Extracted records
*****
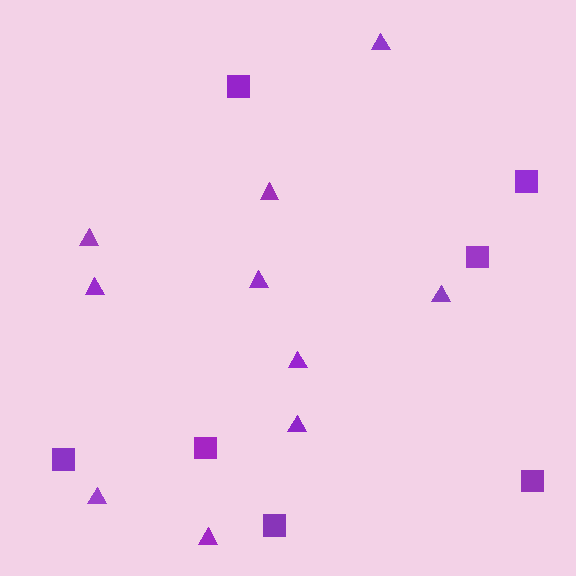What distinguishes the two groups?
There are 2 groups: one group of triangles (10) and one group of squares (7).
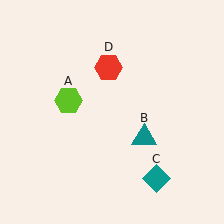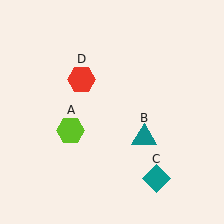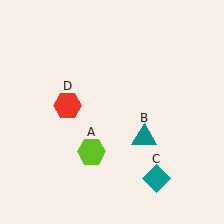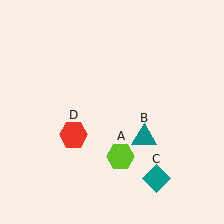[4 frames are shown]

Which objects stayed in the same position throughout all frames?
Teal triangle (object B) and teal diamond (object C) remained stationary.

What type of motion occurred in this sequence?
The lime hexagon (object A), red hexagon (object D) rotated counterclockwise around the center of the scene.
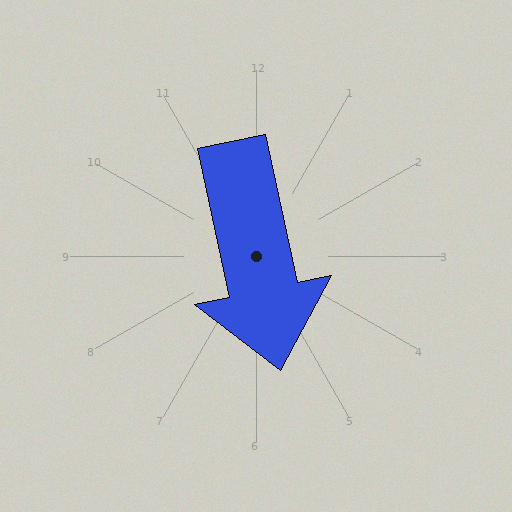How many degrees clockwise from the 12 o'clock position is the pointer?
Approximately 168 degrees.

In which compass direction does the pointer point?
South.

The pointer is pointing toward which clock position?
Roughly 6 o'clock.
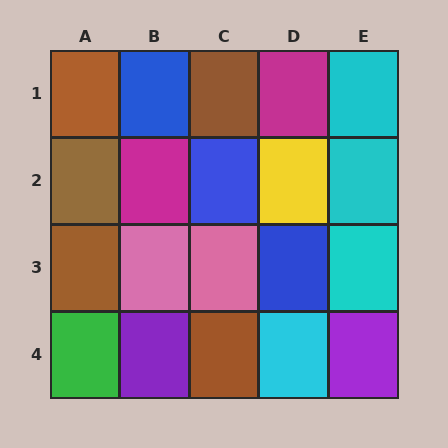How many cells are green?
1 cell is green.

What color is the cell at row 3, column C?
Pink.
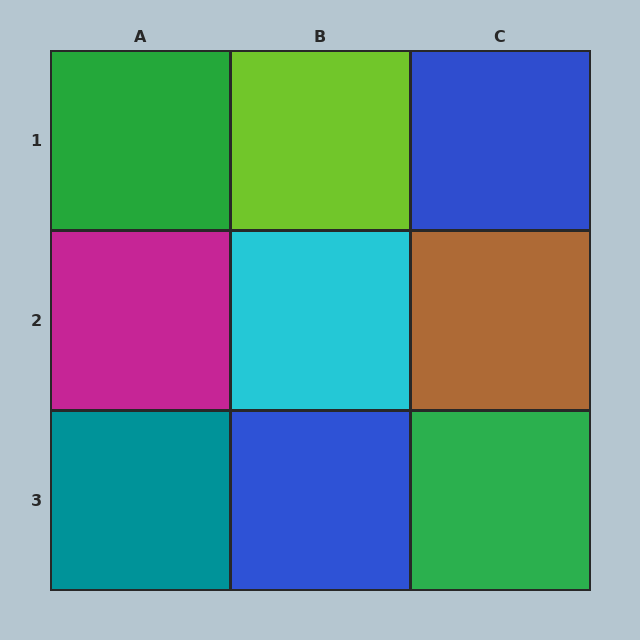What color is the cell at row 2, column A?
Magenta.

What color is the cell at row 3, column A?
Teal.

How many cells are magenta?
1 cell is magenta.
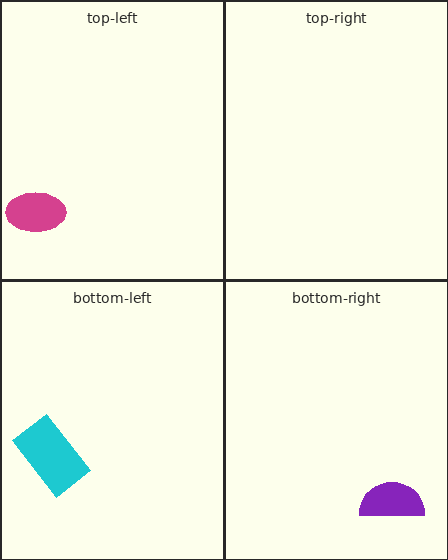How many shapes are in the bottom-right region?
1.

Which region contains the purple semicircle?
The bottom-right region.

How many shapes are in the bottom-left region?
1.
*****
▶ **HOW TO COMPLETE THIS TASK**
Once the pictures are removed, print all the remaining data exactly as it stands.

▶ **OUTPUT OF THE EXERCISE**
What distinguishes the two groups?
There are 2 groups: one group of triangles (10) and one group of squares (7).
[4 frames are shown]

Which objects stayed in the same position throughout all frames?
Teal triangle (object B) and teal diamond (object C) remained stationary.

What type of motion occurred in this sequence?
The lime hexagon (object A), red hexagon (object D) rotated counterclockwise around the center of the scene.
How many degrees clockwise from the 12 o'clock position is the pointer?
Approximately 168 degrees.

In which compass direction does the pointer point?
South.

The pointer is pointing toward which clock position?
Roughly 6 o'clock.
How many cells are green?
1 cell is green.

What color is the cell at row 3, column C?
Pink.
What color is the cell at row 2, column A?
Magenta.

What color is the cell at row 3, column A?
Teal.

How many cells are magenta?
1 cell is magenta.
How many shapes are in the bottom-right region?
1.

Which region contains the purple semicircle?
The bottom-right region.

How many shapes are in the bottom-left region?
1.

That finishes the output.